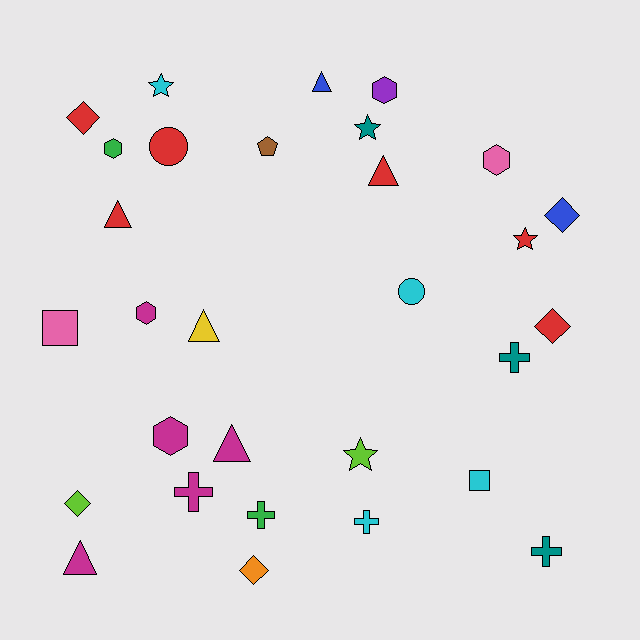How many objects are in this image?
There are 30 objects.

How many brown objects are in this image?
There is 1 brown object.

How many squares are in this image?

---

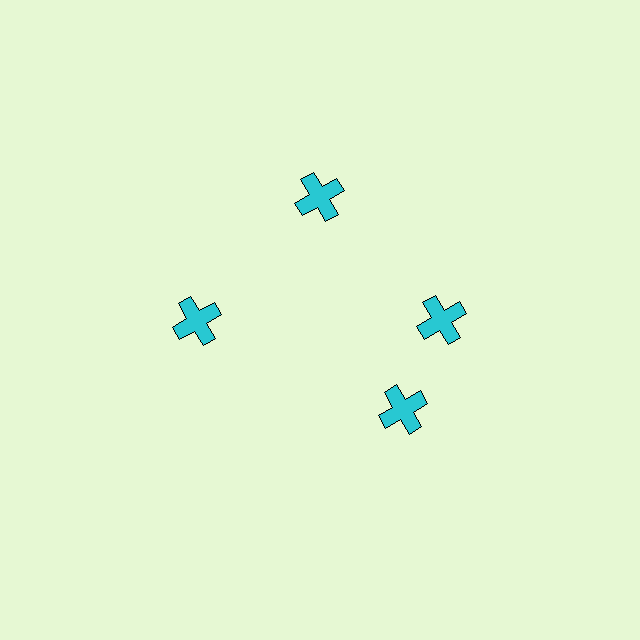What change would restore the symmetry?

GIVEN PROBLEM >> Exactly reproduce the lines from the line holding "How many objects are in this image?" through the line holding "How many squares are in this image?", and only those; pictures are to be left out.

RESULT OF THE TASK >>
How many objects are in this image?
There are 30 objects.

How many brown objects are in this image?
There is 1 brown object.

How many squares are in this image?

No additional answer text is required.